### YOUR INSTRUCTIONS
Reproduce, word for word, every line starting at the line that contains "Is the purple diamond" and ending with the final line of the entries.

### EXCERPTED RECORDS
_ _ _ _ _
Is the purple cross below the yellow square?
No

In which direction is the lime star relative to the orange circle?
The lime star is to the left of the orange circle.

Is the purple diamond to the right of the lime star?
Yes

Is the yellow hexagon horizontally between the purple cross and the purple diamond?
_ _ _ _ _
### CORRECT OUTPUT
Is the purple diamond to the right of the lime star?
Yes

Is the yellow hexagon horizontally between the purple cross and the purple diamond?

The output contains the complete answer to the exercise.